GOAL OF THE EXERCISE
Can you print the data exactly and leave out each image?

ENTRIES SHOWN
'''

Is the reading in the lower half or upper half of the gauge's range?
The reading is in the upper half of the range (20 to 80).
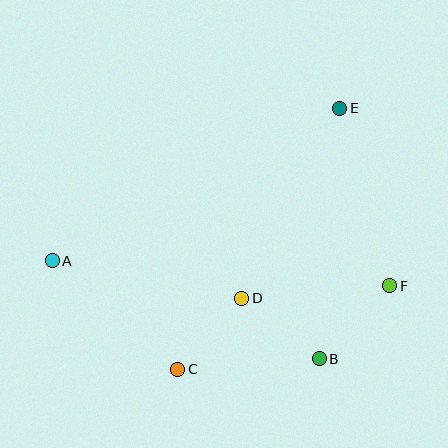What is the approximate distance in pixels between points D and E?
The distance between D and E is approximately 214 pixels.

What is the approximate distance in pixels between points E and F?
The distance between E and F is approximately 185 pixels.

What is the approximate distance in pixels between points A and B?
The distance between A and B is approximately 284 pixels.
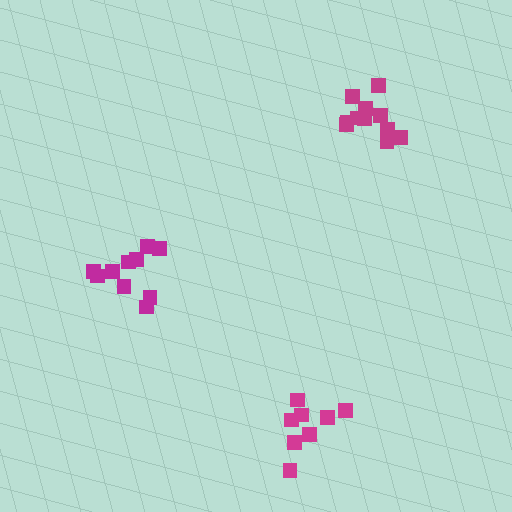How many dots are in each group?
Group 1: 10 dots, Group 2: 8 dots, Group 3: 11 dots (29 total).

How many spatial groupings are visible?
There are 3 spatial groupings.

'''

ANSWER BELOW
Is the reading in the lower half or upper half of the gauge's range?
The reading is in the upper half of the range (20 to 80).
What is the approximate distance in pixels between points D and E?
The distance between D and E is approximately 214 pixels.

What is the approximate distance in pixels between points E and F?
The distance between E and F is approximately 185 pixels.

What is the approximate distance in pixels between points A and B?
The distance between A and B is approximately 284 pixels.
How many dots are in each group?
Group 1: 10 dots, Group 2: 8 dots, Group 3: 11 dots (29 total).

How many spatial groupings are visible?
There are 3 spatial groupings.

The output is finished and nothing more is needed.